• **The problem**: Retype only the lines below from the one with "What percentage of the figure is cyan?" to the one with "What are the pixel coordinates of point C?", inclusive, skipping every image.

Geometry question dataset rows
* Start *

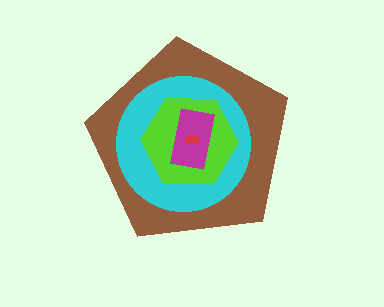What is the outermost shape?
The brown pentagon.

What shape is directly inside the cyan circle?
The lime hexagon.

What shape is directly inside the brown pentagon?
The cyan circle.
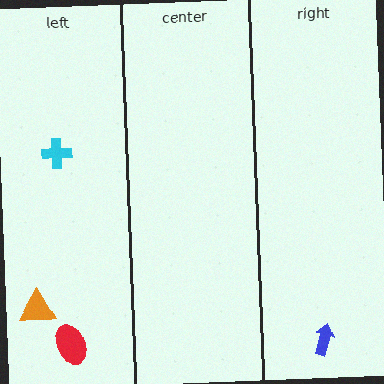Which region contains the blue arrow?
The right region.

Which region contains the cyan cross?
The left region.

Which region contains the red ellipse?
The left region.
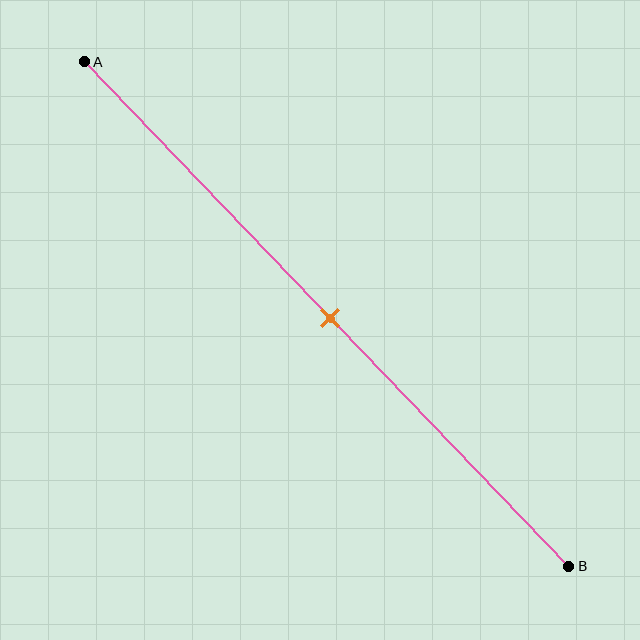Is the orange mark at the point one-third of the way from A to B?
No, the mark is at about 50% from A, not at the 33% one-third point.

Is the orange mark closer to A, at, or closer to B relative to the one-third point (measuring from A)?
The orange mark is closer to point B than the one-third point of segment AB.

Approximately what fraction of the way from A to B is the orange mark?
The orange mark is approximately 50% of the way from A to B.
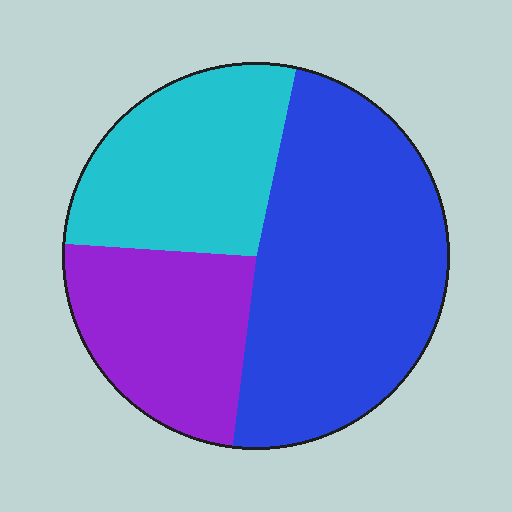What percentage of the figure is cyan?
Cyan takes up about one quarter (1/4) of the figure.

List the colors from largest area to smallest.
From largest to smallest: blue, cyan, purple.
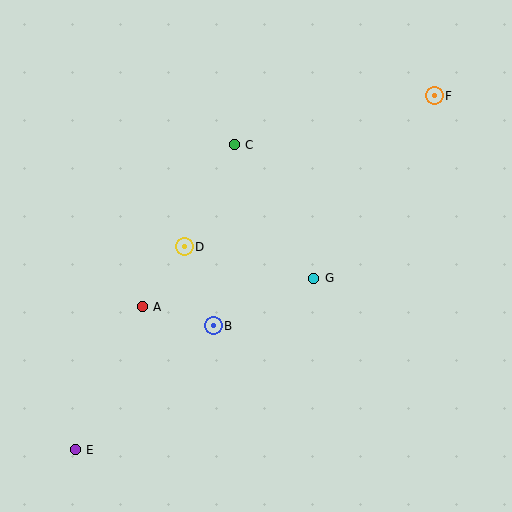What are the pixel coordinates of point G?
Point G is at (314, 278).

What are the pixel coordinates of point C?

* End *
* Start *

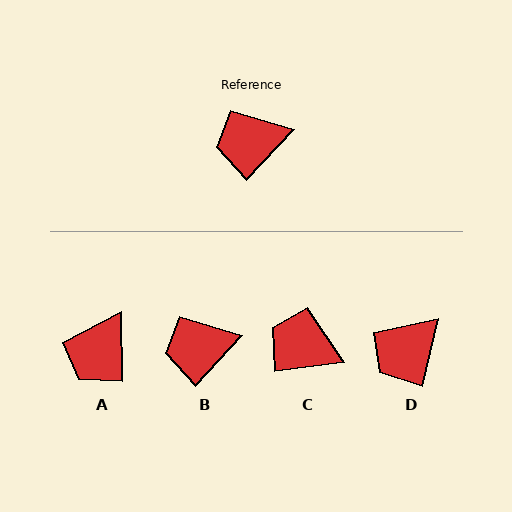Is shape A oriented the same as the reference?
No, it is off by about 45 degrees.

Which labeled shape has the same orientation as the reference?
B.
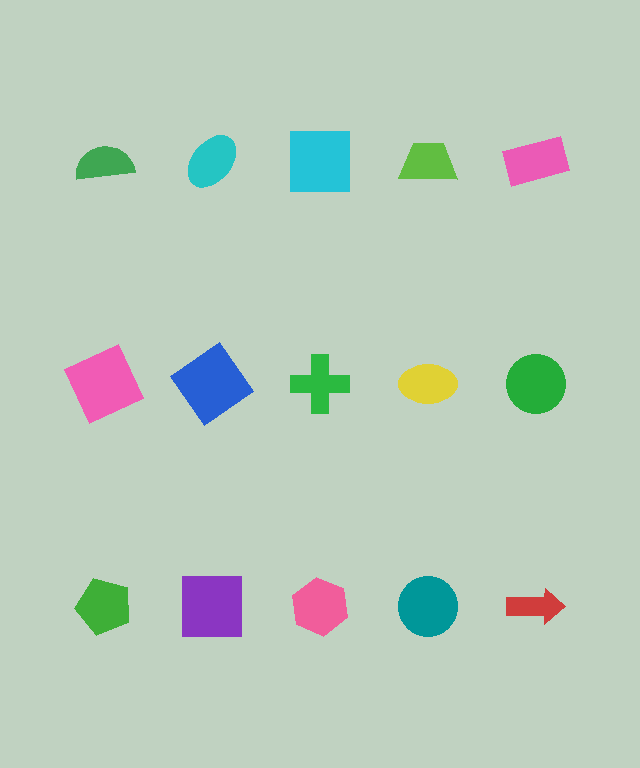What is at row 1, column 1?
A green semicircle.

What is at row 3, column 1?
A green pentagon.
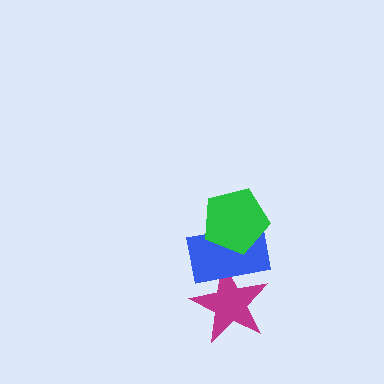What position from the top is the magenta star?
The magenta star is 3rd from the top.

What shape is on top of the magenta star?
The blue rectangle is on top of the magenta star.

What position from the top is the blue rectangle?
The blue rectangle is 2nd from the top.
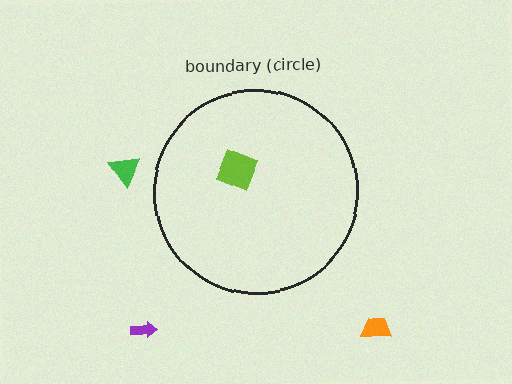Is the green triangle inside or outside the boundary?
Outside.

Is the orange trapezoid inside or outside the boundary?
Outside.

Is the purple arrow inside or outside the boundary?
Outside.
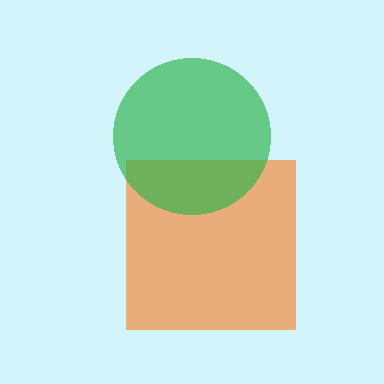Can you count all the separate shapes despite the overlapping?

* End *
* Start *

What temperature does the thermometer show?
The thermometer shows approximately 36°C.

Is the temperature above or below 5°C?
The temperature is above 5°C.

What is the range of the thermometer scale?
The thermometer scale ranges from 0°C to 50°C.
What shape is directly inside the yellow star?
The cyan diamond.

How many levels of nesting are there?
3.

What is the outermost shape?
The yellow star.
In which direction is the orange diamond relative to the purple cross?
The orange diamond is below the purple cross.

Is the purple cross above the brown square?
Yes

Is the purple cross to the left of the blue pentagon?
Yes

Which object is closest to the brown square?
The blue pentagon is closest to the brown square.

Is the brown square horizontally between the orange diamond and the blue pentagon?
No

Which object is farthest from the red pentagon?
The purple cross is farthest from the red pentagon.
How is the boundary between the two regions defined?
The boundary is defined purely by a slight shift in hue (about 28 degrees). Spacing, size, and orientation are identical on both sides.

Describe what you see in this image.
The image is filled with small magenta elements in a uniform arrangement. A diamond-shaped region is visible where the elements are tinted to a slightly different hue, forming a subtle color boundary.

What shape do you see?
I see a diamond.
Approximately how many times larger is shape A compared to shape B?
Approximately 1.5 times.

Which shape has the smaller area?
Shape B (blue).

* End *

• **Output**:
What percentage of the figure is cyan?
Cyan takes up about one quarter (1/4) of the figure.

List the colors from largest area to smallest.
From largest to smallest: blue, cyan, purple.
What are the pixel coordinates of point G?
Point G is at (314, 278).

What are the pixel coordinates of point C?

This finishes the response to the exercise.